Collected data
==*==

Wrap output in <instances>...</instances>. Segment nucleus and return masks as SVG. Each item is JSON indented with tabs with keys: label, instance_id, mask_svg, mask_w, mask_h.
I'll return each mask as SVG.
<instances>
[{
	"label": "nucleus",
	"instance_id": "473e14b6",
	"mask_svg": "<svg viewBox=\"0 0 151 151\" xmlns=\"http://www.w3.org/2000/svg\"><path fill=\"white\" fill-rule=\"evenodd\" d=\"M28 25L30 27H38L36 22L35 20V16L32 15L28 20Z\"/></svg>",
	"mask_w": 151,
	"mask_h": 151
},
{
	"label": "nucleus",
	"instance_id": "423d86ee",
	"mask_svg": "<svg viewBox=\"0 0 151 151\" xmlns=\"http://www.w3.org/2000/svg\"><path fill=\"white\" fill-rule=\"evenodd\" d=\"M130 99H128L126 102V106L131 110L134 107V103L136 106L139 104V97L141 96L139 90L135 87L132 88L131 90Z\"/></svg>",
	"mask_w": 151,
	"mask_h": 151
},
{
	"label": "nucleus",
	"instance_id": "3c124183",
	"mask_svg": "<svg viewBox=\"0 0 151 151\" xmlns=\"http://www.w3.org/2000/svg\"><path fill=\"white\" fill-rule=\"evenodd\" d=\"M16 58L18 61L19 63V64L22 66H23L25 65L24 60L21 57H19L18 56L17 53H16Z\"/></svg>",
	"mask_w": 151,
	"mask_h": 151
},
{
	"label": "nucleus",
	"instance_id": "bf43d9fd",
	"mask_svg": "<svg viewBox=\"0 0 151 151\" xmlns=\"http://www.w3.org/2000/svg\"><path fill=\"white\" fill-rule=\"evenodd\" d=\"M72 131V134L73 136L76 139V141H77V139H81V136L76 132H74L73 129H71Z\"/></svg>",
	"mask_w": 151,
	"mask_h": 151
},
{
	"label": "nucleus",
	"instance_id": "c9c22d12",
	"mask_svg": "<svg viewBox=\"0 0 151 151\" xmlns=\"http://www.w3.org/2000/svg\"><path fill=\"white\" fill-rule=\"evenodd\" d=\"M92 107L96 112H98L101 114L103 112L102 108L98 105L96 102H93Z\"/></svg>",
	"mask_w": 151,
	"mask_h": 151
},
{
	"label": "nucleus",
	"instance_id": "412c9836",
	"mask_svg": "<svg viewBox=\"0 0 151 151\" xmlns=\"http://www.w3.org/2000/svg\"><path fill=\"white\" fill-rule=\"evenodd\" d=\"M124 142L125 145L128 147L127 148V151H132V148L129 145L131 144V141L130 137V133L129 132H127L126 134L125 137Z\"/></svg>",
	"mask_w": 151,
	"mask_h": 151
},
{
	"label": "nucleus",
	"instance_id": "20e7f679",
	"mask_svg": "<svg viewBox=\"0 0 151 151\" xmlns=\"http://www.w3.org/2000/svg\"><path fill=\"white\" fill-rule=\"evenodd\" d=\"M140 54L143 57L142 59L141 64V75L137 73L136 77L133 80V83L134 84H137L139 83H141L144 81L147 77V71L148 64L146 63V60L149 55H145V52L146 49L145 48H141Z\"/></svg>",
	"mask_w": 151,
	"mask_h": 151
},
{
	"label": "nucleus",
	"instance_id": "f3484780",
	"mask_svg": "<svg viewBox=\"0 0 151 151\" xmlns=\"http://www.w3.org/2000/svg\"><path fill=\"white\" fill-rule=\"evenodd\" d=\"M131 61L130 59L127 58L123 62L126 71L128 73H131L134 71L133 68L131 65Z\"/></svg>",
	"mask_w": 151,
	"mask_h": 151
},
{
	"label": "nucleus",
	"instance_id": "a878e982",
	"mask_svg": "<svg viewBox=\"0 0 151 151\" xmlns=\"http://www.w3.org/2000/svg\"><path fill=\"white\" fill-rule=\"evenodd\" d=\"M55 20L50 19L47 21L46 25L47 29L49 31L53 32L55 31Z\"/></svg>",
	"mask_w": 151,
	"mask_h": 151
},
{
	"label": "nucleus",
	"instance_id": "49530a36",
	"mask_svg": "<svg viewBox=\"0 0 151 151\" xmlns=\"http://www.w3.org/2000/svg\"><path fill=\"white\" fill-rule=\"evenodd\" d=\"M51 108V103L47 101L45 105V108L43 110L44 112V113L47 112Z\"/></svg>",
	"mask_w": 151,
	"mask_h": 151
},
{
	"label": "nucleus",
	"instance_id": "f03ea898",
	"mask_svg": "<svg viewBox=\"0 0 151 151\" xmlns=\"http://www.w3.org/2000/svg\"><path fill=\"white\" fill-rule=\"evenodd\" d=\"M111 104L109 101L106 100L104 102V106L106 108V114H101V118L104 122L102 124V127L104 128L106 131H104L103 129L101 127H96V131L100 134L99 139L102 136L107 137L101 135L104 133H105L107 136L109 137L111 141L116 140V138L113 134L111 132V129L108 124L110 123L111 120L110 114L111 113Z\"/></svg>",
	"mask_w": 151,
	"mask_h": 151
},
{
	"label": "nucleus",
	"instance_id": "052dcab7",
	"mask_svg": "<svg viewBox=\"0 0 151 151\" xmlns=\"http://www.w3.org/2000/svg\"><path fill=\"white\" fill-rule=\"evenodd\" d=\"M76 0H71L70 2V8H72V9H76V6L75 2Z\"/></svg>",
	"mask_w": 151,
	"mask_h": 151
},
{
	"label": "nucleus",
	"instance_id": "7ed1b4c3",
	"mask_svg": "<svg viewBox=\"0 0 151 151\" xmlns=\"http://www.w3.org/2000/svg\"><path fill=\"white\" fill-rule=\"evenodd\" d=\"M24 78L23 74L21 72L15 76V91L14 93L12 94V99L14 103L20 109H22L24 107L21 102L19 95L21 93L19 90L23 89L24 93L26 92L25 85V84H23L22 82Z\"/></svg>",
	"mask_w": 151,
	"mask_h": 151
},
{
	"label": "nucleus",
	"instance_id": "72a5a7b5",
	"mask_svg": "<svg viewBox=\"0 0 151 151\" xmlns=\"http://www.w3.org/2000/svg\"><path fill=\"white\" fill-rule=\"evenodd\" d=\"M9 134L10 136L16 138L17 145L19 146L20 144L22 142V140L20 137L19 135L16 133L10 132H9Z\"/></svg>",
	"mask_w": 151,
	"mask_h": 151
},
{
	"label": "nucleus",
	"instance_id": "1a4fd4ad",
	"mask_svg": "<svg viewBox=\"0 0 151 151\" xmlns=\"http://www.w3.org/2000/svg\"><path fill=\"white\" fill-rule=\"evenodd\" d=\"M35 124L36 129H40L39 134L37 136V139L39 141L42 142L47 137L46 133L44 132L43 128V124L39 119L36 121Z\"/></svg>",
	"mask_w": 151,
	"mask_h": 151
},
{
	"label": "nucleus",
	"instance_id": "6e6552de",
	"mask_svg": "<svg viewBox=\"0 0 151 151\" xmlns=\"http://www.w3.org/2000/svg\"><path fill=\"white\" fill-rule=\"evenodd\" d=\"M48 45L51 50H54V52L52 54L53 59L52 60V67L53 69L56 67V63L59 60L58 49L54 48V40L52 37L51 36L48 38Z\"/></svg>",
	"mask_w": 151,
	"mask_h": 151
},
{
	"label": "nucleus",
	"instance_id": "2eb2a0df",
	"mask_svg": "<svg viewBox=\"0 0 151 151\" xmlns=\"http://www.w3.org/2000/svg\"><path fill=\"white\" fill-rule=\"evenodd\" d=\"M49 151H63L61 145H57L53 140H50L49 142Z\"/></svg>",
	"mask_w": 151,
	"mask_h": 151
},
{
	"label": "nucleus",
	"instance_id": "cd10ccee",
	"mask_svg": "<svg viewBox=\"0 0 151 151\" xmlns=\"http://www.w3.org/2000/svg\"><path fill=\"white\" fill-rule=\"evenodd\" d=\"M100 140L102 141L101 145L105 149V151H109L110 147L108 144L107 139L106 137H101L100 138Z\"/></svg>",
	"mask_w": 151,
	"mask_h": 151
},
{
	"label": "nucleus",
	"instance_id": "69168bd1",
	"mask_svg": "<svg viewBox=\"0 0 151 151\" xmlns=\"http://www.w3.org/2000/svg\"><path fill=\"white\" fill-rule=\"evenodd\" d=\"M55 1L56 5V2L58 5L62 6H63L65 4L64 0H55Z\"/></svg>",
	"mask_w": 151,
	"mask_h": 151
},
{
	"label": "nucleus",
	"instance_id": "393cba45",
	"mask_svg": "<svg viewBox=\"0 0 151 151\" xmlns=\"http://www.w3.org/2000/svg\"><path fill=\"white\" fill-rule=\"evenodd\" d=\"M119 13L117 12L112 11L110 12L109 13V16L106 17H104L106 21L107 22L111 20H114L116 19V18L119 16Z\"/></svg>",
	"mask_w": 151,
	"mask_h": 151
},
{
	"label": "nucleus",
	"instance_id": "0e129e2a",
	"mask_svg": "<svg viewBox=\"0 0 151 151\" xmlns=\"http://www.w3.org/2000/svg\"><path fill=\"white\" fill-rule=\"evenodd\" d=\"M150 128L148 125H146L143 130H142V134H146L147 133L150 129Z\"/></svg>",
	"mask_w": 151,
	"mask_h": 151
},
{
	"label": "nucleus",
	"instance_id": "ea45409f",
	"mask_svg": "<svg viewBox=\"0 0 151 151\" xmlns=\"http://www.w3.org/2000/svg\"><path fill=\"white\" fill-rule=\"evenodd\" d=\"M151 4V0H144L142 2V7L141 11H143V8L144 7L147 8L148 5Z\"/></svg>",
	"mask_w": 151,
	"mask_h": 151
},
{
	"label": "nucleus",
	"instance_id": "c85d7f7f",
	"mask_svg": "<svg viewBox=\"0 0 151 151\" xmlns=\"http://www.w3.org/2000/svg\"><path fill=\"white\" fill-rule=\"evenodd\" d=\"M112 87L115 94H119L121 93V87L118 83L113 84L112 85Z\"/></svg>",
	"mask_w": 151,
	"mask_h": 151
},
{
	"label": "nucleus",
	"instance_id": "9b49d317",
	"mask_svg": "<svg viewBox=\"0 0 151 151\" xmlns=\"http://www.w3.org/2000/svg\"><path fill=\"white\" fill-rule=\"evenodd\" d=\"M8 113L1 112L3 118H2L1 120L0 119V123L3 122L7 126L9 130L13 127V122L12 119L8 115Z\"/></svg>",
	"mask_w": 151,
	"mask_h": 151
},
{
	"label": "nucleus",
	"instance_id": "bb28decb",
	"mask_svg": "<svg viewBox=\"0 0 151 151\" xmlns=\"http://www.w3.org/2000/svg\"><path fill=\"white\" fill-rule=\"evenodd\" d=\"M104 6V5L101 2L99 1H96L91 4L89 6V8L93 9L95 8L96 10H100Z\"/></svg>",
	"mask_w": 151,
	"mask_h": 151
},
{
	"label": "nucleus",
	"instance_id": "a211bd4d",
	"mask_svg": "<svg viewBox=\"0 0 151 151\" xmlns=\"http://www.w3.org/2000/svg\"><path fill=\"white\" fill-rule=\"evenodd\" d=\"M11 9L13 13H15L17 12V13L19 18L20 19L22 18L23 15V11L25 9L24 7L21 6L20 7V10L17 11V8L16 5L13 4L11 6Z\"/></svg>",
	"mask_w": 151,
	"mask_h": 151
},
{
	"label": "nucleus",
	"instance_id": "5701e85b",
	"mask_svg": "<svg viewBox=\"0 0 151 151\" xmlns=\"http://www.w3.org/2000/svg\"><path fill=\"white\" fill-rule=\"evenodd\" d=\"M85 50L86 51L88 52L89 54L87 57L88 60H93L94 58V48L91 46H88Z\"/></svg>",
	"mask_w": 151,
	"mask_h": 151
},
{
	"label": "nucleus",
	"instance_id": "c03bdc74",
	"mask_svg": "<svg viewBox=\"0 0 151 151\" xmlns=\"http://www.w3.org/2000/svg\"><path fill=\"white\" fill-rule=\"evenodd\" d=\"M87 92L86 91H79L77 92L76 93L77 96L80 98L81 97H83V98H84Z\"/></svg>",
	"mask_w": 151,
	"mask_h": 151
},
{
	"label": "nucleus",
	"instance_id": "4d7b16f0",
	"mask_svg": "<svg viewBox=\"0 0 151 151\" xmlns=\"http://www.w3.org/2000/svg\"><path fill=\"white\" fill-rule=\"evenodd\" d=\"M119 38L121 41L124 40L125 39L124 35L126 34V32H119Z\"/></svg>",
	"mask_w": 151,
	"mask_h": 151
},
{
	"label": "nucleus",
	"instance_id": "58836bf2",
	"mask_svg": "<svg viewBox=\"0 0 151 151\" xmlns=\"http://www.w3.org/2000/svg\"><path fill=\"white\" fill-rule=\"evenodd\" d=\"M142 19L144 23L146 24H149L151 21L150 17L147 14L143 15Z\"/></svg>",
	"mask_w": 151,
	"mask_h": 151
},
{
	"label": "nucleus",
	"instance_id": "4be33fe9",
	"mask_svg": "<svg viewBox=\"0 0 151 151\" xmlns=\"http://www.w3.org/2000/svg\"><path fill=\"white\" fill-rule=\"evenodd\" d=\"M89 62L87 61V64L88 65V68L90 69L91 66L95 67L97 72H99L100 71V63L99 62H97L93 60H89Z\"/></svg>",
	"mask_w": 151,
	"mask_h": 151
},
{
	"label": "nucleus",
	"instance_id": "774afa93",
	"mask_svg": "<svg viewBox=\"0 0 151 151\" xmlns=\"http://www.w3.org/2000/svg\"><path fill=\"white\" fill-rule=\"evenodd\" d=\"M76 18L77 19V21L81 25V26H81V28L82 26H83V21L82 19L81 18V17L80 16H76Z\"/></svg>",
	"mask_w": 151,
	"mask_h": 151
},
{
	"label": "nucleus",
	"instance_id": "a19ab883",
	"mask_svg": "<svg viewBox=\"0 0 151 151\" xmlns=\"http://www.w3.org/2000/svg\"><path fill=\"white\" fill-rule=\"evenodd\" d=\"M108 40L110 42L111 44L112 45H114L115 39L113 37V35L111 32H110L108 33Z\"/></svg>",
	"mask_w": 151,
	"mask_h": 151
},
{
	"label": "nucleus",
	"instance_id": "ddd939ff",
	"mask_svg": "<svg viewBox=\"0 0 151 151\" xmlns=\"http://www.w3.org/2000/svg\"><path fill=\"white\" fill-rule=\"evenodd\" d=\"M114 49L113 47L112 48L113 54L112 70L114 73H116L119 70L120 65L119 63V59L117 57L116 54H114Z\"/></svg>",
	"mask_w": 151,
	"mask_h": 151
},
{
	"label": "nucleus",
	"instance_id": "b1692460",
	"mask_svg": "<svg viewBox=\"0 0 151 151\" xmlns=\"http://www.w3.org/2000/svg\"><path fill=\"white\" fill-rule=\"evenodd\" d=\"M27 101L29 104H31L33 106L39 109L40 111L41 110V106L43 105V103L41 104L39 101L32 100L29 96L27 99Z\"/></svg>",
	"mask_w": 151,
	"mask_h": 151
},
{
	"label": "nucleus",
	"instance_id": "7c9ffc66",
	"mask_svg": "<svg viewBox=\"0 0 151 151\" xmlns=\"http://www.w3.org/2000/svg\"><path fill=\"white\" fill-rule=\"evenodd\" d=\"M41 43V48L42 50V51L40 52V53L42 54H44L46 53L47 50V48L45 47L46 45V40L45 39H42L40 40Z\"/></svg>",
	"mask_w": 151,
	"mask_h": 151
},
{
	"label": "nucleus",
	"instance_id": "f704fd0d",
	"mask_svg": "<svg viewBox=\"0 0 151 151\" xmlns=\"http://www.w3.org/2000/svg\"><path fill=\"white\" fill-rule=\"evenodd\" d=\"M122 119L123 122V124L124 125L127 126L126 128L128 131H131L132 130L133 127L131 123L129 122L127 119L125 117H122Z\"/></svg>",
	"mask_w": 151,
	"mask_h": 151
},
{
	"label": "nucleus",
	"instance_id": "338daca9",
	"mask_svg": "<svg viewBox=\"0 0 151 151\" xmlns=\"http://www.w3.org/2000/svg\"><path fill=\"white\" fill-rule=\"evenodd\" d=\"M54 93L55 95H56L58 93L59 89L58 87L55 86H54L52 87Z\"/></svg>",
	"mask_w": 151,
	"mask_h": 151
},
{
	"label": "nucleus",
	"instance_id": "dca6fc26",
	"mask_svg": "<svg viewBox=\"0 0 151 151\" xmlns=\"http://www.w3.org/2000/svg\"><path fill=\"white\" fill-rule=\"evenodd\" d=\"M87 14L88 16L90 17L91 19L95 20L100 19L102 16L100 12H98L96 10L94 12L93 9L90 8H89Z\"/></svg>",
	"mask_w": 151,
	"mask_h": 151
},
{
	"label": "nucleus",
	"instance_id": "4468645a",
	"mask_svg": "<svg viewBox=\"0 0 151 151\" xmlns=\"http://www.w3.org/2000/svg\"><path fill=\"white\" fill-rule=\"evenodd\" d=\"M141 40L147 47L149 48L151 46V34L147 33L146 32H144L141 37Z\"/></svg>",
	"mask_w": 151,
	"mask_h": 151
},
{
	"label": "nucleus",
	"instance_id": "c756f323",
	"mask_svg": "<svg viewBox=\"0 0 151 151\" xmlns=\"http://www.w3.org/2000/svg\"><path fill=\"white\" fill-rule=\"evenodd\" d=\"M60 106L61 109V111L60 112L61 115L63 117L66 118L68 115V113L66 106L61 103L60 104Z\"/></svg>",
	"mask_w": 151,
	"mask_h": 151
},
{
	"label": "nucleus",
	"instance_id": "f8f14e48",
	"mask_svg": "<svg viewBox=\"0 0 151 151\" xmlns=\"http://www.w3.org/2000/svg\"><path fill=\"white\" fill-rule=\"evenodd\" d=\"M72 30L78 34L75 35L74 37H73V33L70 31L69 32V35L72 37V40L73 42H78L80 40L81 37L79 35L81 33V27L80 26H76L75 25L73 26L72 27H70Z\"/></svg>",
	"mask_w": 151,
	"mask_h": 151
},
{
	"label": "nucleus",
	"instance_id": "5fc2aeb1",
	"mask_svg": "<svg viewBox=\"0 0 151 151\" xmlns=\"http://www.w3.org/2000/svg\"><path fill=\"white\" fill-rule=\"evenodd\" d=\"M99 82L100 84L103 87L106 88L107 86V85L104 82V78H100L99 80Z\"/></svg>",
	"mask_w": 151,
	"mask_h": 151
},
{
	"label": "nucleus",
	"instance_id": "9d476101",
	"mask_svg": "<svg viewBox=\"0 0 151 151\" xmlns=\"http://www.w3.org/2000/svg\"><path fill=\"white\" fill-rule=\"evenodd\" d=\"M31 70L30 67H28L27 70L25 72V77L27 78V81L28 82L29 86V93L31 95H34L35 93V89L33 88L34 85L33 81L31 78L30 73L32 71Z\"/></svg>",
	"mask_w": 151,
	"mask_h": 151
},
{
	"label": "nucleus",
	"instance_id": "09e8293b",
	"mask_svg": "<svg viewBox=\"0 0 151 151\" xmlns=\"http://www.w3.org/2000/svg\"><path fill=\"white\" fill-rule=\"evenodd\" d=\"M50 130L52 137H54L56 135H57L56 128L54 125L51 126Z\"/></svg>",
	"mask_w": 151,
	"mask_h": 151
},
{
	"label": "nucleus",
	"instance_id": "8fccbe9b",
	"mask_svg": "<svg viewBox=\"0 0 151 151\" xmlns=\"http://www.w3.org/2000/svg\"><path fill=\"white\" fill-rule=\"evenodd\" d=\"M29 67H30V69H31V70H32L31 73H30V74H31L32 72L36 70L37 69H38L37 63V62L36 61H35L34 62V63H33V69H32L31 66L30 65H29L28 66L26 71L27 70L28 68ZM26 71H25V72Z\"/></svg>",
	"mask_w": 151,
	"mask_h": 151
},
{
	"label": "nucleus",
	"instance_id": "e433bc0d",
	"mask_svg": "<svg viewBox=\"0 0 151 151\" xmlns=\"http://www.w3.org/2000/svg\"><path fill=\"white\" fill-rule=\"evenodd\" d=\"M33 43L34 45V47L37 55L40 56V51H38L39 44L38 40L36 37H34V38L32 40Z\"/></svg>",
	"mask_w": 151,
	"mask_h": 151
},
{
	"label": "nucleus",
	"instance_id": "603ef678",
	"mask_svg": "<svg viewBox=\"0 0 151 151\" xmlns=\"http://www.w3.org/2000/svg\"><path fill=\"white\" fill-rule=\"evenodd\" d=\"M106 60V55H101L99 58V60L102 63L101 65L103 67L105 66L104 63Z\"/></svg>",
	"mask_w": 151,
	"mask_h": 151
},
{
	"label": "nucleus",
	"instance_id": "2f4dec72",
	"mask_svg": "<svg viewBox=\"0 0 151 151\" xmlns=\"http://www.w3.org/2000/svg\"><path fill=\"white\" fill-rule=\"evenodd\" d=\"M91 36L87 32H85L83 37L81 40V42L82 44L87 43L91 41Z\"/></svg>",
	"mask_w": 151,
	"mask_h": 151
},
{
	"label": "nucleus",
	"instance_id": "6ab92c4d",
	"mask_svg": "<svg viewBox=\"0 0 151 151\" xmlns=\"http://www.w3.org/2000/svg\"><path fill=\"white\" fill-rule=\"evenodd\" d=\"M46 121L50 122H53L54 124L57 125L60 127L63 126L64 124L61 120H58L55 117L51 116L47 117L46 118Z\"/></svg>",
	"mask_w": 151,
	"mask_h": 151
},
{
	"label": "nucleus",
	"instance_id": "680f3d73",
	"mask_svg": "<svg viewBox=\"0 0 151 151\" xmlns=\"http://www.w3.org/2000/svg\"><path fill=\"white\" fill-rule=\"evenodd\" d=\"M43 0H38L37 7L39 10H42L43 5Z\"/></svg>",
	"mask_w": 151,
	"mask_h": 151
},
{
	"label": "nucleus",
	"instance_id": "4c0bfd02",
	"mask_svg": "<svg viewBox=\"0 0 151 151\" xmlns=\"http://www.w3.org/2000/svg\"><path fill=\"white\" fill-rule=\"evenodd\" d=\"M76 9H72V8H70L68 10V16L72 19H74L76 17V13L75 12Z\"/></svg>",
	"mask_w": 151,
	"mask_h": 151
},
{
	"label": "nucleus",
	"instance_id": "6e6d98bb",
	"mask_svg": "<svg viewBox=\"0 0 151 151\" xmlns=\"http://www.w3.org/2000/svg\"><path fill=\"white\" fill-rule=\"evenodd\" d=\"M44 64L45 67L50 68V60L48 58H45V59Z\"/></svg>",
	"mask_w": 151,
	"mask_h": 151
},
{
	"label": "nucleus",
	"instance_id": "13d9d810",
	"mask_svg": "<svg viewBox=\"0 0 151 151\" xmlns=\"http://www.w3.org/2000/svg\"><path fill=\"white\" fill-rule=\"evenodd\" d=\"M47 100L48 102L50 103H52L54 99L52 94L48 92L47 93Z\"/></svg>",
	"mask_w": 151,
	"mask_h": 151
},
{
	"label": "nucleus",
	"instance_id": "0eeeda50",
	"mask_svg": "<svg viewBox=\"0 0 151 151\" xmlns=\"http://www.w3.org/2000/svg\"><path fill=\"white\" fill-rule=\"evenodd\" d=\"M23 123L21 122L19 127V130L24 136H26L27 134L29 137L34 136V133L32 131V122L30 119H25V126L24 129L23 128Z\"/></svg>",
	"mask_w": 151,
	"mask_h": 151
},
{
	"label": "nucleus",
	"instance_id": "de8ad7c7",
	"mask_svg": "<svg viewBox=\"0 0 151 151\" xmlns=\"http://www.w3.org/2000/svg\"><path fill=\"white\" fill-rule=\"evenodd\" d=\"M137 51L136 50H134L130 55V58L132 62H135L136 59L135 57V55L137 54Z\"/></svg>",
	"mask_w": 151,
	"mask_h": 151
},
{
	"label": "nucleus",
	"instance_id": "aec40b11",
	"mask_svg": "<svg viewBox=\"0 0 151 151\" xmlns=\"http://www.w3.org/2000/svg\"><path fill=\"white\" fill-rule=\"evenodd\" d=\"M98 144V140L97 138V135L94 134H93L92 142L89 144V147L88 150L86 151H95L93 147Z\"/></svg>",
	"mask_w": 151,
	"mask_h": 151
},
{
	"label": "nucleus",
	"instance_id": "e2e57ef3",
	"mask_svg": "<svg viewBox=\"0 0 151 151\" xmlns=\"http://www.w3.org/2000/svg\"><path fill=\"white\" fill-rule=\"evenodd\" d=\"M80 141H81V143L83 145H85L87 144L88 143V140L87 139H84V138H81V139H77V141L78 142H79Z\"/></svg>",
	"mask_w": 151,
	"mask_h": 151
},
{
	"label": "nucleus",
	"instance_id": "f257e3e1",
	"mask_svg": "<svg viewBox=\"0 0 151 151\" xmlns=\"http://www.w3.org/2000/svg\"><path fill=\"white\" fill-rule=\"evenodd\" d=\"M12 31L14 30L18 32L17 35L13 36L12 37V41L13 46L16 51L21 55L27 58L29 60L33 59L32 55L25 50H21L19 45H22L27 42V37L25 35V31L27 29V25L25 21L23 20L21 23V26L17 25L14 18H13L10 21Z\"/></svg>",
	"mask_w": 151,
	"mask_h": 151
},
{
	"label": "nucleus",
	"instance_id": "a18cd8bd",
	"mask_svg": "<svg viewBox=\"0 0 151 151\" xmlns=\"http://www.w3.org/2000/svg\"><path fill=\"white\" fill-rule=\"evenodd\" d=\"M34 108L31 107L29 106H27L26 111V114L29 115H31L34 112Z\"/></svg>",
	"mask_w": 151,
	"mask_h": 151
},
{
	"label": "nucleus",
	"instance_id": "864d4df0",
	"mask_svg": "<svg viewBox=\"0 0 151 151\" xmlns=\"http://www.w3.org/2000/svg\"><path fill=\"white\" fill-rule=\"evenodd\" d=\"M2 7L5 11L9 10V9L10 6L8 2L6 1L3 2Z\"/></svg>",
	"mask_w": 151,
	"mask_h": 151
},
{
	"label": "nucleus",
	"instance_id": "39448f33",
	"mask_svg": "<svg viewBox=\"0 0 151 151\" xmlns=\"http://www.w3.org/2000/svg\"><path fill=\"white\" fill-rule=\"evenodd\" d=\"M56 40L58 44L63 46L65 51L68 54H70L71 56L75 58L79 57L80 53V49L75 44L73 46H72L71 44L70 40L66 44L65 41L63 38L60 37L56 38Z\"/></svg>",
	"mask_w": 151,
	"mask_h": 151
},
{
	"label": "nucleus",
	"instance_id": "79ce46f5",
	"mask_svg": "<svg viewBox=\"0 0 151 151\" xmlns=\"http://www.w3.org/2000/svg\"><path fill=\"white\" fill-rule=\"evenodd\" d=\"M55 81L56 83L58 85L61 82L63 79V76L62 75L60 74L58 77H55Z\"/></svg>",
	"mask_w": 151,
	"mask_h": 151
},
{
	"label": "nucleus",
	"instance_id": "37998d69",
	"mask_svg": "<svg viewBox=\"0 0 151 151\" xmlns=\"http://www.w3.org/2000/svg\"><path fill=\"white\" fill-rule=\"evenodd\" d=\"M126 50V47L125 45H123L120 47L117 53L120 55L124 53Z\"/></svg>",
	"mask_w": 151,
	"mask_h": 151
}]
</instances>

==*==

Task: Please pick out each line above that contains the string "return", treating uppercase and lowercase as different.

Exercise output:
Wrap output in <instances>...</instances>. Segment nucleus and return masks as SVG. Each item is JSON indented with tabs with keys: label, instance_id, mask_svg, mask_w, mask_h.
I'll return each mask as SVG.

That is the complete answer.